**WHAT YOU SHOULD DO:**
Repeat exactly the lines of the entries below from the one with "List all line" through the one with "What is the range", both ends included, and nothing else.

**ITEMS:**

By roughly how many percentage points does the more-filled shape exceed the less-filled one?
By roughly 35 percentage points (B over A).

---

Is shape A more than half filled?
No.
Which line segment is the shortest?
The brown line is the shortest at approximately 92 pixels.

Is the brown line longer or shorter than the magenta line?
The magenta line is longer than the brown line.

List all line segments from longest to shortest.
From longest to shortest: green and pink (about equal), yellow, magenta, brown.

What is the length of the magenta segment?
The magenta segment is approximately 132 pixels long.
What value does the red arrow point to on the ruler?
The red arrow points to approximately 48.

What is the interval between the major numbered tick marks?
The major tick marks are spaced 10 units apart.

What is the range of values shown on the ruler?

---

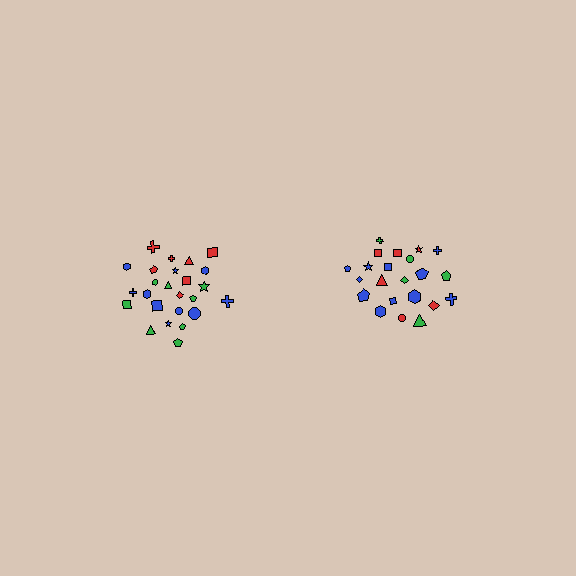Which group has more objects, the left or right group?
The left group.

**OUTPUT FOR THIS TASK:**
List all line segments from longest to shortest.
From longest to shortest: green and pink (about equal), yellow, magenta, brown.

What is the length of the magenta segment?
The magenta segment is approximately 132 pixels long.
What value does the red arrow point to on the ruler?
The red arrow points to approximately 48.

What is the interval between the major numbered tick marks?
The major tick marks are spaced 10 units apart.

What is the range of values shown on the ruler?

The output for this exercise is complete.